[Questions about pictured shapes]

=======

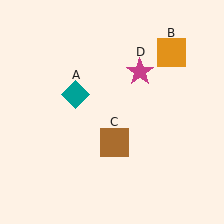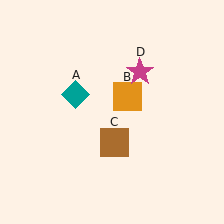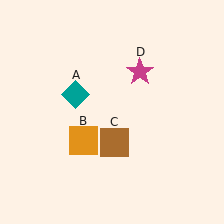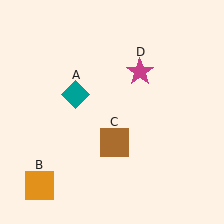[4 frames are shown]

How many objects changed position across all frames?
1 object changed position: orange square (object B).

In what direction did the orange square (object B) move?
The orange square (object B) moved down and to the left.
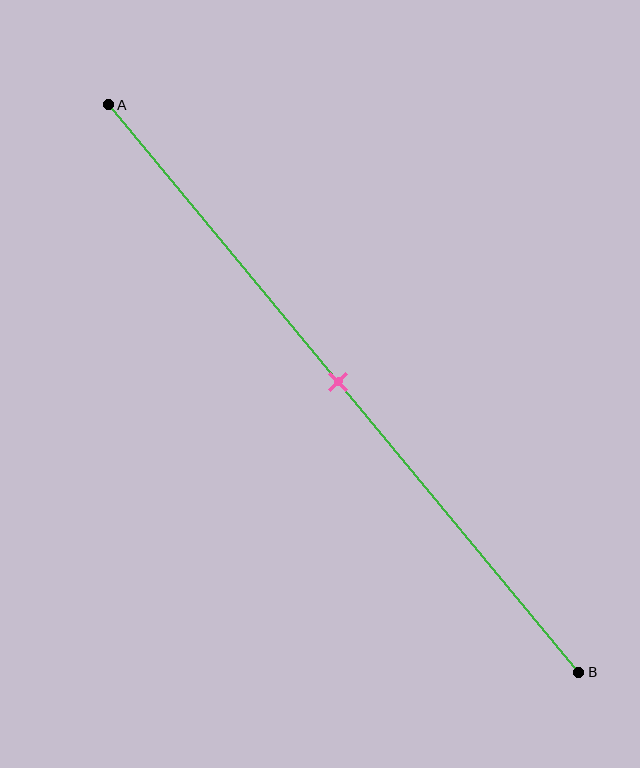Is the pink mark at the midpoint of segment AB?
Yes, the mark is approximately at the midpoint.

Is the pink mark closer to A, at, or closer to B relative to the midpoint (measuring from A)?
The pink mark is approximately at the midpoint of segment AB.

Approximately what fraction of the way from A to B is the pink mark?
The pink mark is approximately 50% of the way from A to B.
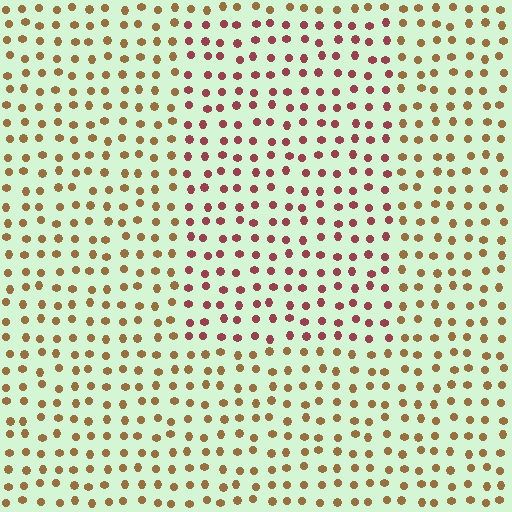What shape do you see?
I see a rectangle.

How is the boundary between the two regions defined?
The boundary is defined purely by a slight shift in hue (about 45 degrees). Spacing, size, and orientation are identical on both sides.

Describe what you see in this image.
The image is filled with small brown elements in a uniform arrangement. A rectangle-shaped region is visible where the elements are tinted to a slightly different hue, forming a subtle color boundary.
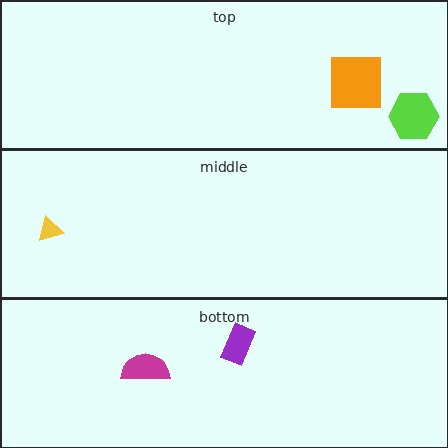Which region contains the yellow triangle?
The middle region.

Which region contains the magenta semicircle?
The bottom region.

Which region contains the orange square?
The top region.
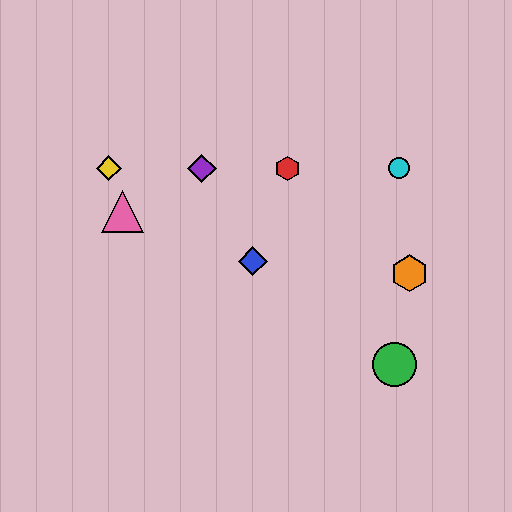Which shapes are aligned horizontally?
The red hexagon, the yellow diamond, the purple diamond, the cyan circle are aligned horizontally.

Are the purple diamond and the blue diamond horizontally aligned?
No, the purple diamond is at y≈168 and the blue diamond is at y≈261.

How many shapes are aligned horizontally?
4 shapes (the red hexagon, the yellow diamond, the purple diamond, the cyan circle) are aligned horizontally.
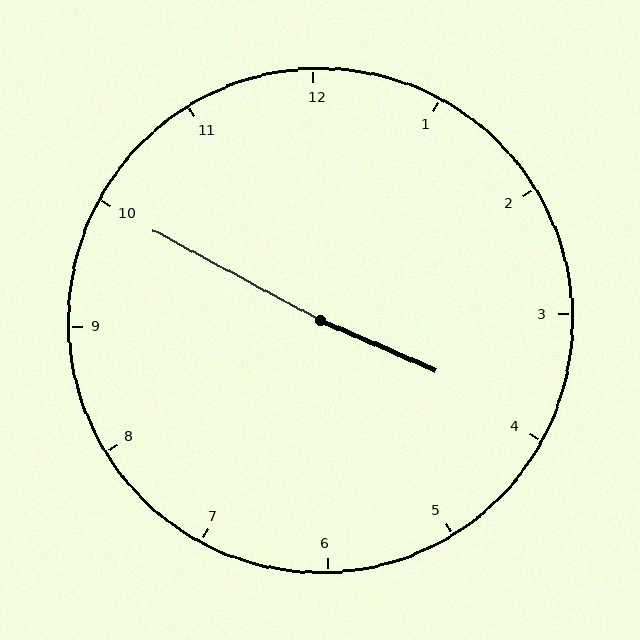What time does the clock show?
3:50.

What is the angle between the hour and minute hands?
Approximately 175 degrees.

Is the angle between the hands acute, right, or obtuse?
It is obtuse.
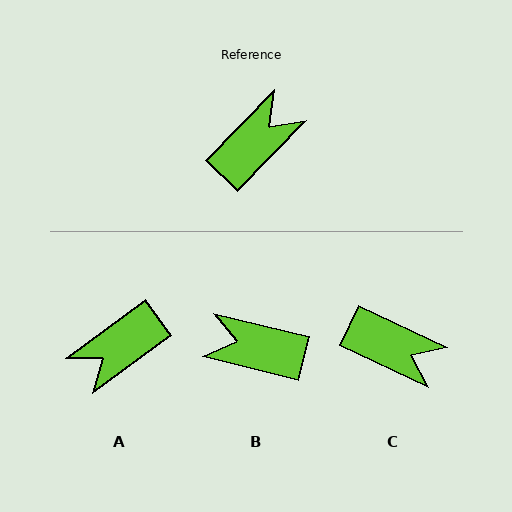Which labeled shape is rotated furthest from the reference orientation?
A, about 171 degrees away.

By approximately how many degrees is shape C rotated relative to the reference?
Approximately 71 degrees clockwise.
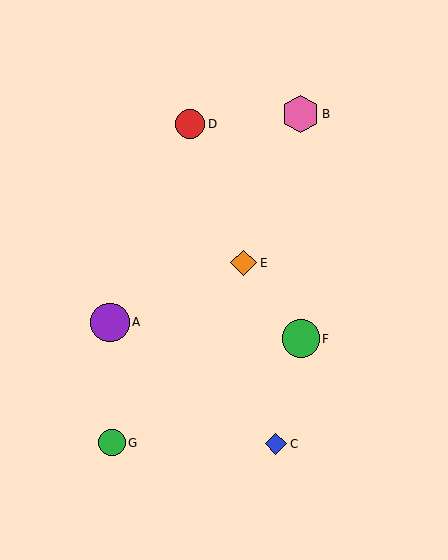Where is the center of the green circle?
The center of the green circle is at (301, 339).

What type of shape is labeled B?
Shape B is a pink hexagon.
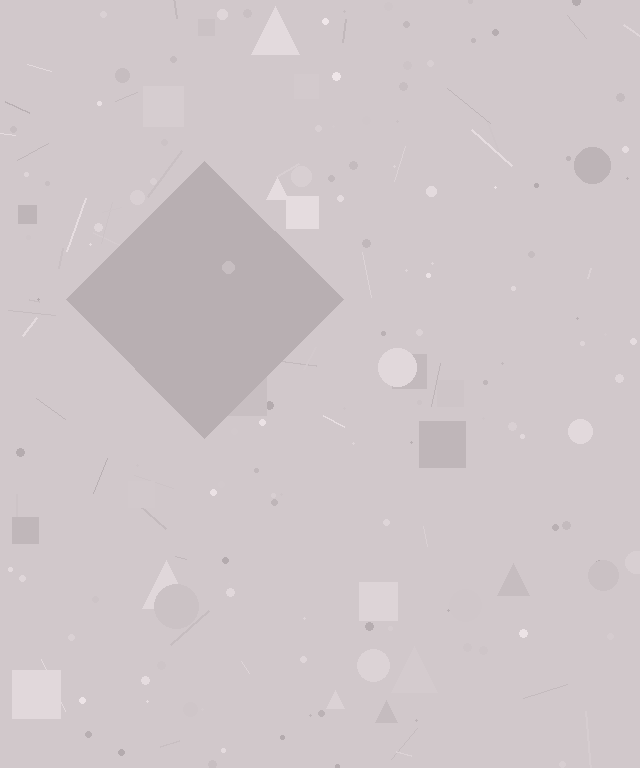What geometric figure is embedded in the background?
A diamond is embedded in the background.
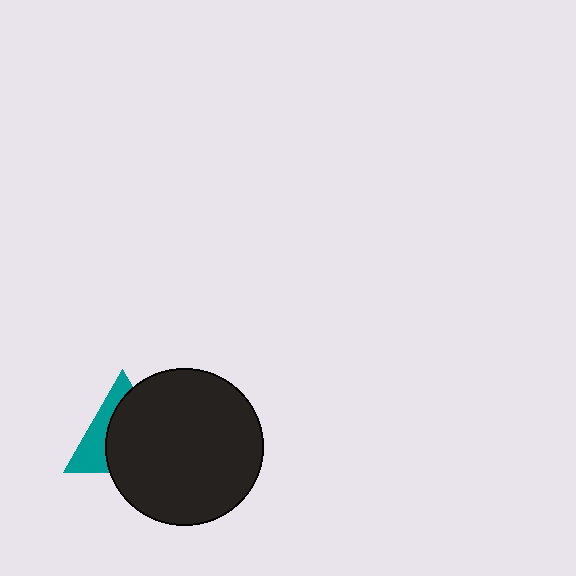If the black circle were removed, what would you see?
You would see the complete teal triangle.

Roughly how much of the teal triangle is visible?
A small part of it is visible (roughly 36%).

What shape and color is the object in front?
The object in front is a black circle.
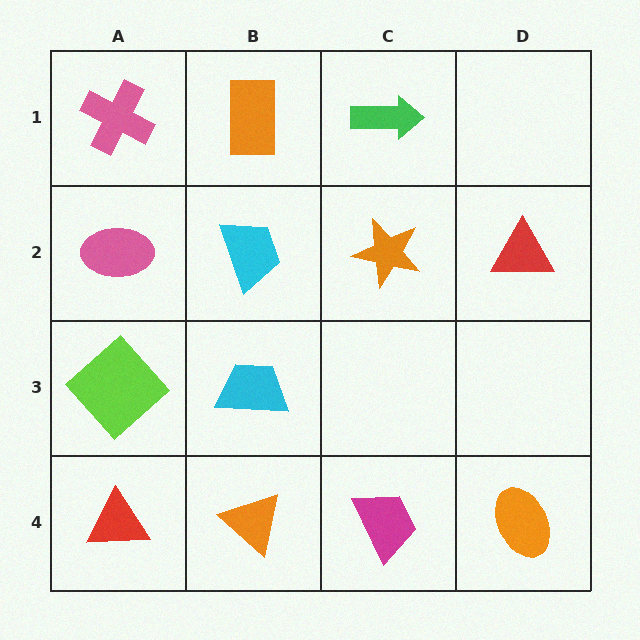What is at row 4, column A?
A red triangle.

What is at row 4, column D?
An orange ellipse.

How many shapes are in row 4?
4 shapes.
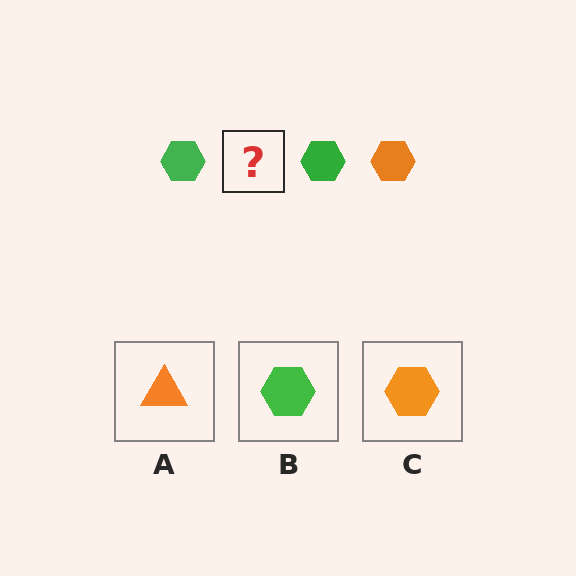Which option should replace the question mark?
Option C.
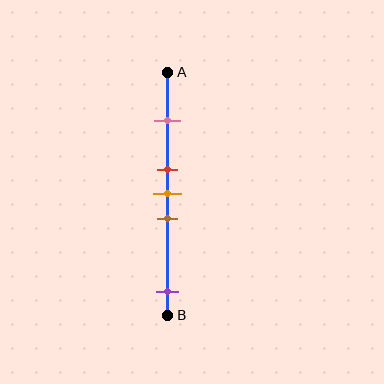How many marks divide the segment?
There are 5 marks dividing the segment.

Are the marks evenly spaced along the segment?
No, the marks are not evenly spaced.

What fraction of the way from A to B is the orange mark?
The orange mark is approximately 50% (0.5) of the way from A to B.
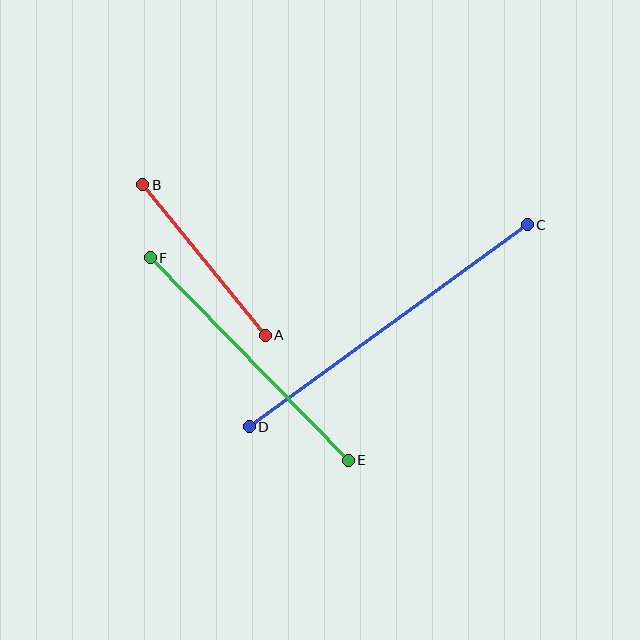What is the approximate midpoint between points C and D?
The midpoint is at approximately (388, 326) pixels.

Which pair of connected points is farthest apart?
Points C and D are farthest apart.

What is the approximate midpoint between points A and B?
The midpoint is at approximately (204, 260) pixels.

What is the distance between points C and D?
The distance is approximately 344 pixels.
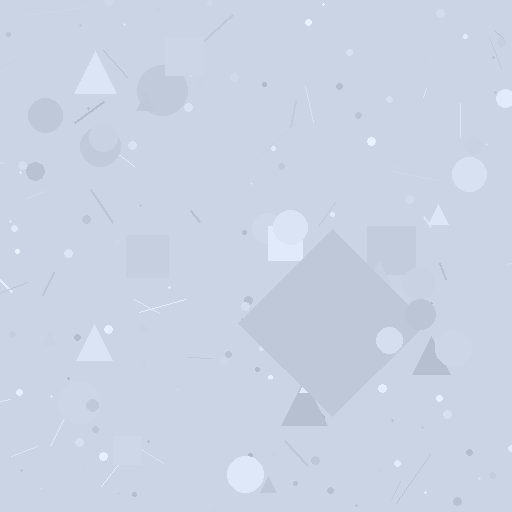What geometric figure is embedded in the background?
A diamond is embedded in the background.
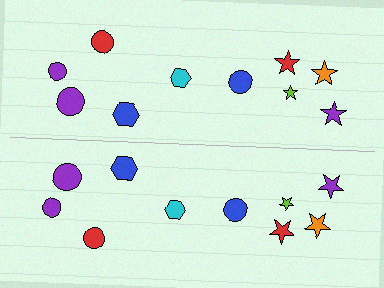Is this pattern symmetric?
Yes, this pattern has bilateral (reflection) symmetry.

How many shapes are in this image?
There are 20 shapes in this image.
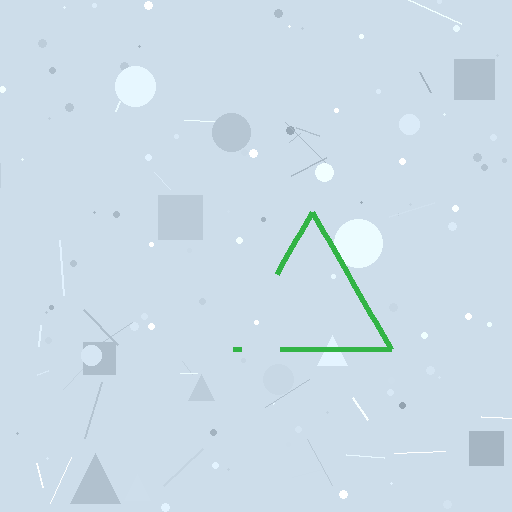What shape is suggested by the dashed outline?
The dashed outline suggests a triangle.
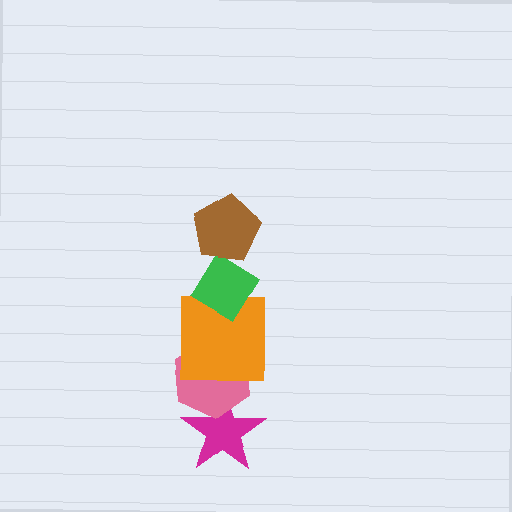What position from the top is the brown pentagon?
The brown pentagon is 1st from the top.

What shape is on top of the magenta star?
The pink hexagon is on top of the magenta star.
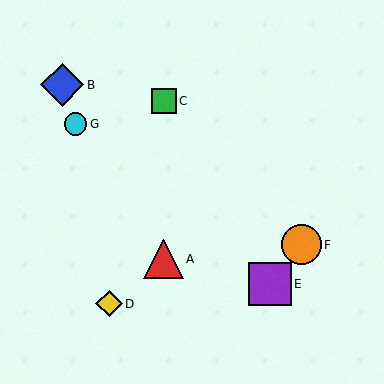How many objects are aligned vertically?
2 objects (A, C) are aligned vertically.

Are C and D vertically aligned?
No, C is at x≈164 and D is at x≈109.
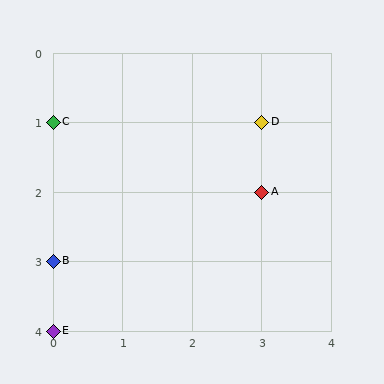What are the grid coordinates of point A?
Point A is at grid coordinates (3, 2).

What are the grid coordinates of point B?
Point B is at grid coordinates (0, 3).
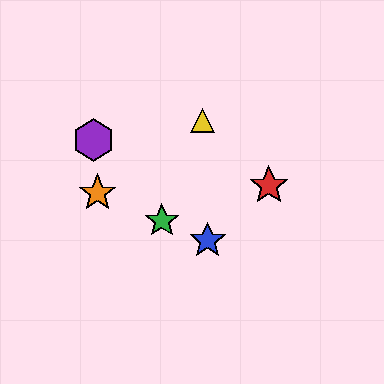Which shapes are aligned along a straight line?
The blue star, the green star, the orange star are aligned along a straight line.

=======

● Exercise task:
Repeat the material above verbatim, with no pictures in the output.

● Exercise output:
[4 frames are shown]

How many objects changed position across all frames?
1 object changed position: orange square (object B).

In what direction did the orange square (object B) move?
The orange square (object B) moved down and to the left.
Is the pink mark at the midpoint of segment AB?
Yes, the mark is approximately at the midpoint.

Is the pink mark closer to A, at, or closer to B relative to the midpoint (measuring from A)?
The pink mark is approximately at the midpoint of segment AB.

Approximately what fraction of the way from A to B is the pink mark?
The pink mark is approximately 50% of the way from A to B.
What shape do you see?
I see a rectangle.

How is the boundary between the two regions defined?
The boundary is defined purely by a slight shift in hue (about 45 degrees). Spacing, size, and orientation are identical on both sides.

Describe what you see in this image.
The image is filled with small brown elements in a uniform arrangement. A rectangle-shaped region is visible where the elements are tinted to a slightly different hue, forming a subtle color boundary.
Which region contains the yellow triangle?
The middle region.

Which region contains the magenta semicircle?
The bottom region.

Which region contains the orange square?
The top region.
Which shapes are aligned horizontally?
The red hexagon, the yellow diamond, the purple diamond, the cyan circle are aligned horizontally.

Are the purple diamond and the blue diamond horizontally aligned?
No, the purple diamond is at y≈168 and the blue diamond is at y≈261.

How many shapes are aligned horizontally?
4 shapes (the red hexagon, the yellow diamond, the purple diamond, the cyan circle) are aligned horizontally.
What time does the clock show?
3:50.

What is the angle between the hour and minute hands?
Approximately 175 degrees.

Is the angle between the hands acute, right, or obtuse?
It is obtuse.
Which labeled shape is rotated furthest from the reference orientation?
A, about 171 degrees away.

By approximately how many degrees is shape C rotated relative to the reference?
Approximately 71 degrees clockwise.
Where is the center of the green circle?
The center of the green circle is at (301, 339).

What type of shape is labeled B?
Shape B is a pink hexagon.
What geometric figure is embedded in the background?
A diamond is embedded in the background.
If the black circle were removed, what would you see?
You would see the complete teal triangle.

Roughly how much of the teal triangle is visible?
A small part of it is visible (roughly 36%).

What shape and color is the object in front?
The object in front is a black circle.
What is at row 4, column A?
A red triangle.

What is at row 4, column D?
An orange ellipse.

How many shapes are in row 4?
4 shapes.
Which option should replace the question mark?
Option C.
How many marks divide the segment?
There are 5 marks dividing the segment.

Are the marks evenly spaced along the segment?
No, the marks are not evenly spaced.

What fraction of the way from A to B is the orange mark?
The orange mark is approximately 50% (0.5) of the way from A to B.
What is the approximate midpoint between points C and D?
The midpoint is at approximately (388, 326) pixels.

Which pair of connected points is farthest apart?
Points C and D are farthest apart.

What is the approximate midpoint between points A and B?
The midpoint is at approximately (204, 260) pixels.

What is the distance between points C and D?
The distance is approximately 344 pixels.
What geometric figure is embedded in the background?
A diamond is embedded in the background.
Is this pattern symmetric?
Yes, this pattern has bilateral (reflection) symmetry.

How many shapes are in this image?
There are 20 shapes in this image.
What shape is suggested by the dashed outline?
The dashed outline suggests a triangle.
What position from the top is the brown pentagon?
The brown pentagon is 1st from the top.

What shape is on top of the magenta star?
The pink hexagon is on top of the magenta star.
How many objects are aligned vertically?
2 objects (A, C) are aligned vertically.

Are C and D vertically aligned?
No, C is at x≈164 and D is at x≈109.
What are the grid coordinates of point A?
Point A is at grid coordinates (3, 2).

What are the grid coordinates of point B?
Point B is at grid coordinates (0, 3).
Which shapes are aligned along a straight line?
The blue star, the green star, the orange star are aligned along a straight line.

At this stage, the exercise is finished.